§ **Task details**
Starting at the line that holds "How far apart", quote every line through the end of the records, both boundary lines included. Omit the pictures.

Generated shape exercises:
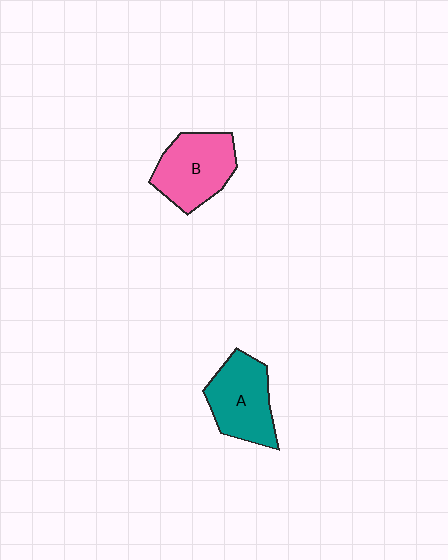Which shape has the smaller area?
Shape A (teal).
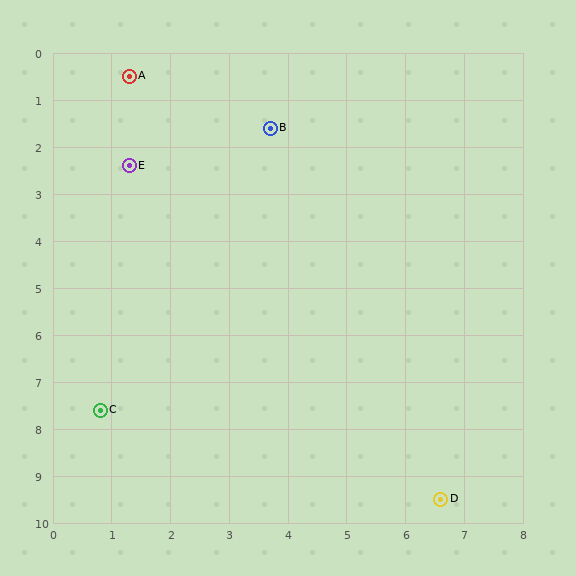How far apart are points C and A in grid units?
Points C and A are about 7.1 grid units apart.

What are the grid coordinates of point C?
Point C is at approximately (0.8, 7.6).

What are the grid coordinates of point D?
Point D is at approximately (6.6, 9.5).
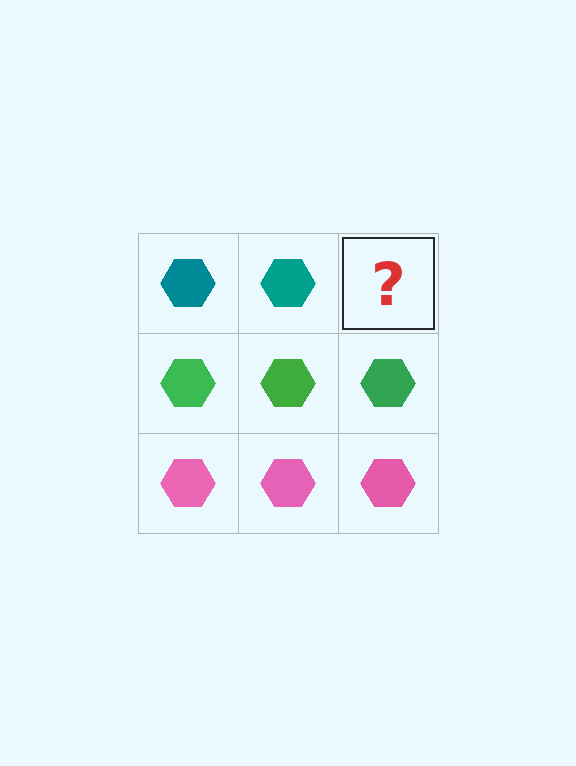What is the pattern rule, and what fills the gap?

§ **Solution to this task**
How far apart are points C and A in grid units?
Points C and A are about 7.1 grid units apart.

What are the grid coordinates of point C?
Point C is at approximately (0.8, 7.6).

What are the grid coordinates of point D?
Point D is at approximately (6.6, 9.5).
What is the pattern rule, and what fills the gap?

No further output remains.